DATASET RECORDS:
****************************************

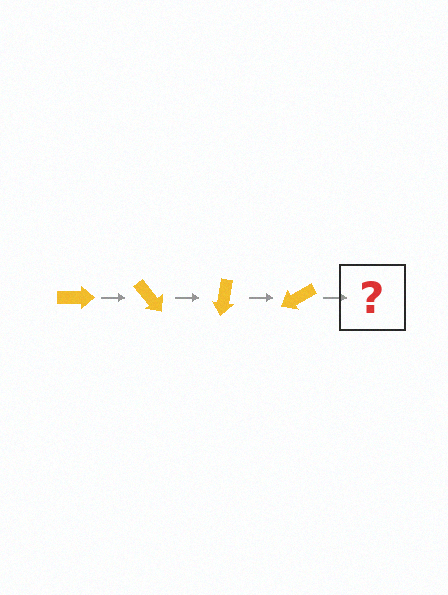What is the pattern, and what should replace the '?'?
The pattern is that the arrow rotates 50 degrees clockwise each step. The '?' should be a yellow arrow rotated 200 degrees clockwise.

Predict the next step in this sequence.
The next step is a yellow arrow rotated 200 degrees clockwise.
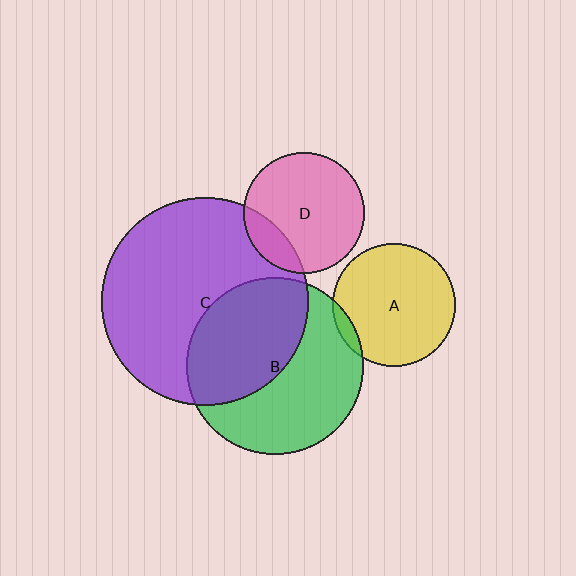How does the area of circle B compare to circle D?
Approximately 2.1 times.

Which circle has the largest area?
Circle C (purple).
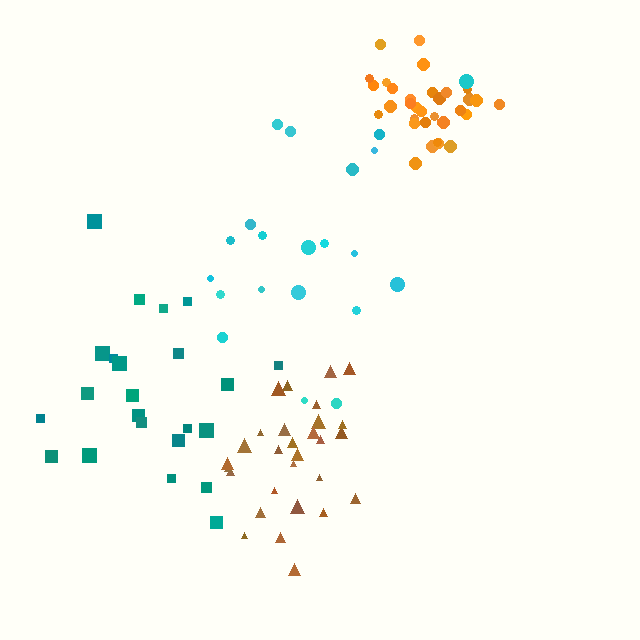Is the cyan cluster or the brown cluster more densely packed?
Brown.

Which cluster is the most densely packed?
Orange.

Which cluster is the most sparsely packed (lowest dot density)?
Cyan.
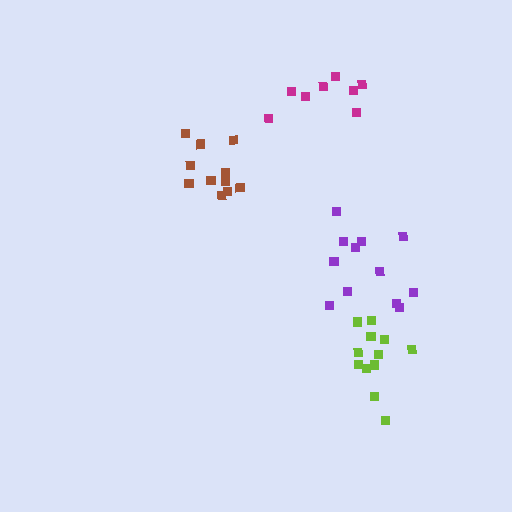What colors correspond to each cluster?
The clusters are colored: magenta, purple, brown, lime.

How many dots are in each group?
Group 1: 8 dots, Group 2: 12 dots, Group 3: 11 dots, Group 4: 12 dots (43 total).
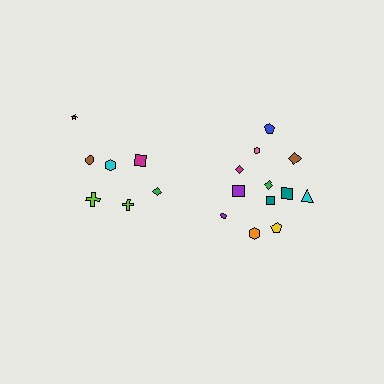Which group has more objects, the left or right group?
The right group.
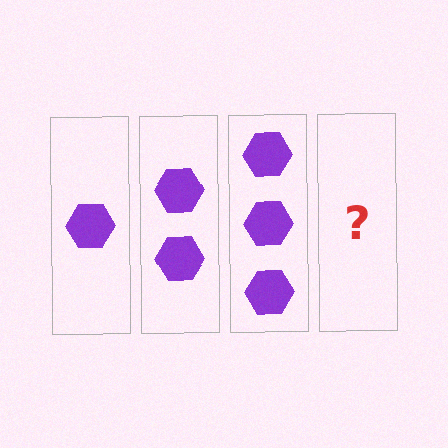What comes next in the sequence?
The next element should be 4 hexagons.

****************************************

PROMPT: Quote every line of the records above exactly; no picture is to be copied.

CORRECT OUTPUT:
What is the pattern, and what should replace the '?'?
The pattern is that the arrow rotates 50 degrees clockwise each step. The '?' should be a yellow arrow rotated 200 degrees clockwise.

Predict the next step in this sequence.
The next step is a yellow arrow rotated 200 degrees clockwise.
How does the area of circle B compare to circle D?
Approximately 2.1 times.

Which circle has the largest area?
Circle C (purple).
Is the cyan cluster or the brown cluster more densely packed?
Brown.

Which cluster is the most densely packed?
Orange.

Which cluster is the most sparsely packed (lowest dot density)?
Cyan.
What colors correspond to each cluster?
The clusters are colored: magenta, purple, brown, lime.

How many dots are in each group?
Group 1: 8 dots, Group 2: 12 dots, Group 3: 11 dots, Group 4: 12 dots (43 total).
Which group has more objects, the left or right group?
The right group.
What comes next in the sequence?
The next element should be 4 hexagons.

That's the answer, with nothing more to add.